_Stated problem_
Copy the entries below exactly. Images do not belong in the copy.
○ ○ ○ ○ ○
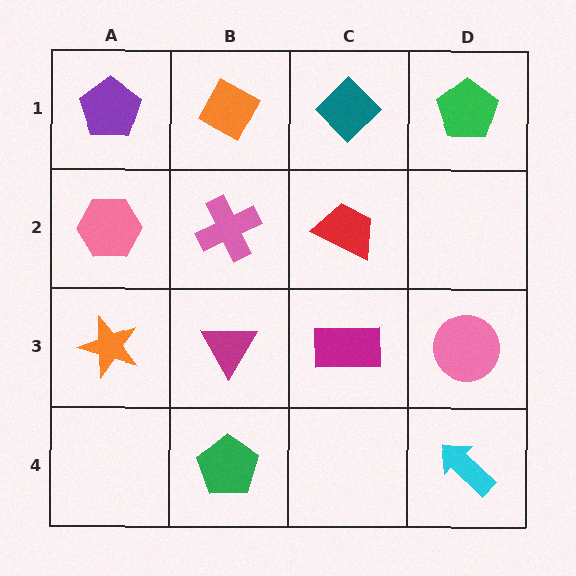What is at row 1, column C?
A teal diamond.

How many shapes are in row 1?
4 shapes.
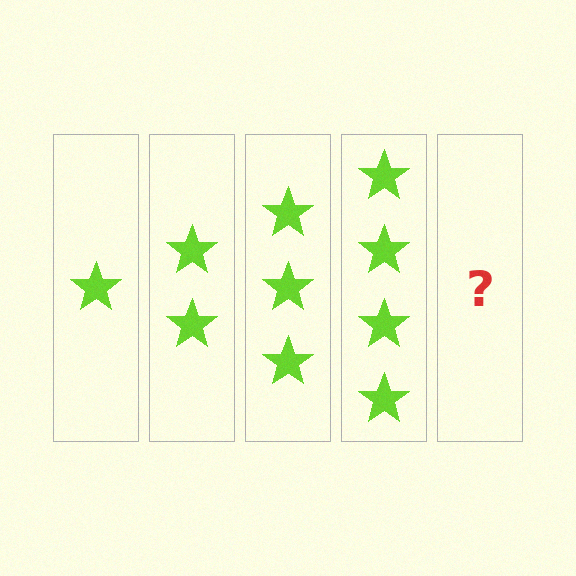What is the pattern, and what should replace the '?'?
The pattern is that each step adds one more star. The '?' should be 5 stars.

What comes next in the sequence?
The next element should be 5 stars.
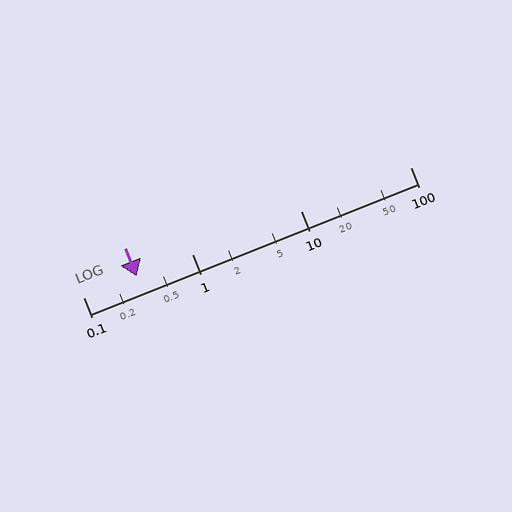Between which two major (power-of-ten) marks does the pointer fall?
The pointer is between 0.1 and 1.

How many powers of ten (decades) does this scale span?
The scale spans 3 decades, from 0.1 to 100.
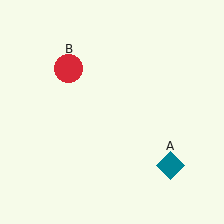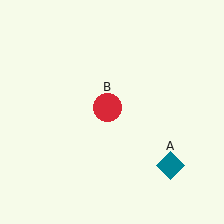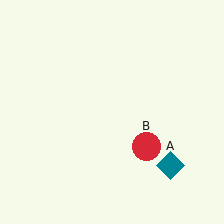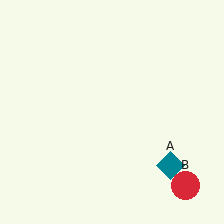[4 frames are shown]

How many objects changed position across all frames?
1 object changed position: red circle (object B).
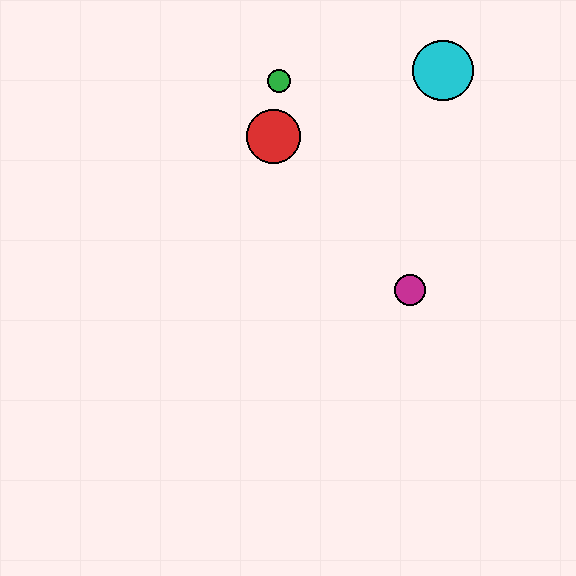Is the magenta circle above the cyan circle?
No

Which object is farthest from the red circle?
The magenta circle is farthest from the red circle.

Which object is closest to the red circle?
The green circle is closest to the red circle.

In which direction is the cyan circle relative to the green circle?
The cyan circle is to the right of the green circle.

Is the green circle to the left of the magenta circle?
Yes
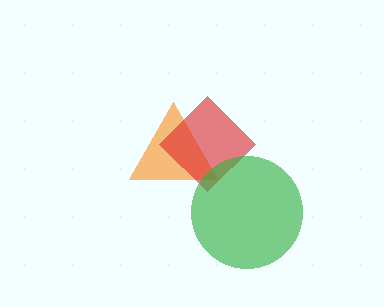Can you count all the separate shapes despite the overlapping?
Yes, there are 3 separate shapes.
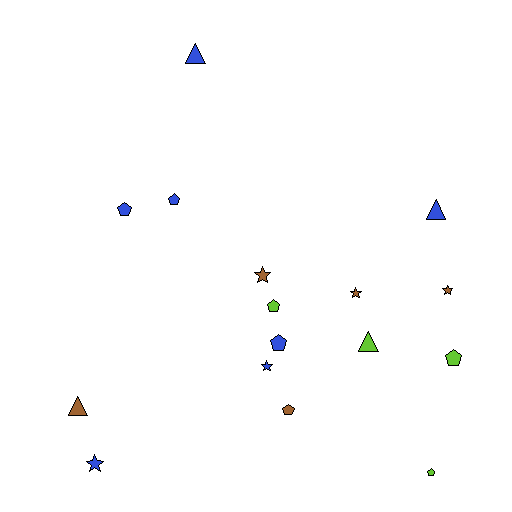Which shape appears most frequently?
Pentagon, with 7 objects.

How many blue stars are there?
There are 2 blue stars.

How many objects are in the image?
There are 16 objects.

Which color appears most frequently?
Blue, with 7 objects.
○ ○ ○ ○ ○
_Task solution_
What is at row 1, column C?
A teal diamond.

How many shapes are in row 1?
4 shapes.
What is the pattern, and what should replace the '?'?
The pattern is that each step adds one more star. The '?' should be 5 stars.

What comes next in the sequence?
The next element should be 5 stars.
Between which two major (power-of-ten) marks does the pointer fall?
The pointer is between 0.1 and 1.

How many powers of ten (decades) does this scale span?
The scale spans 3 decades, from 0.1 to 100.
[4 frames are shown]

How many objects changed position across all frames?
1 object changed position: red circle (object B).
Is the magenta circle above the cyan circle?
No

Which object is farthest from the red circle?
The magenta circle is farthest from the red circle.

Which object is closest to the red circle?
The green circle is closest to the red circle.

In which direction is the cyan circle relative to the green circle?
The cyan circle is to the right of the green circle.

Is the green circle to the left of the magenta circle?
Yes
Can you count all the separate shapes despite the overlapping?
Yes, there are 3 separate shapes.
Which shape appears most frequently?
Pentagon, with 7 objects.

How many blue stars are there?
There are 2 blue stars.

How many objects are in the image?
There are 16 objects.

Which color appears most frequently?
Blue, with 7 objects.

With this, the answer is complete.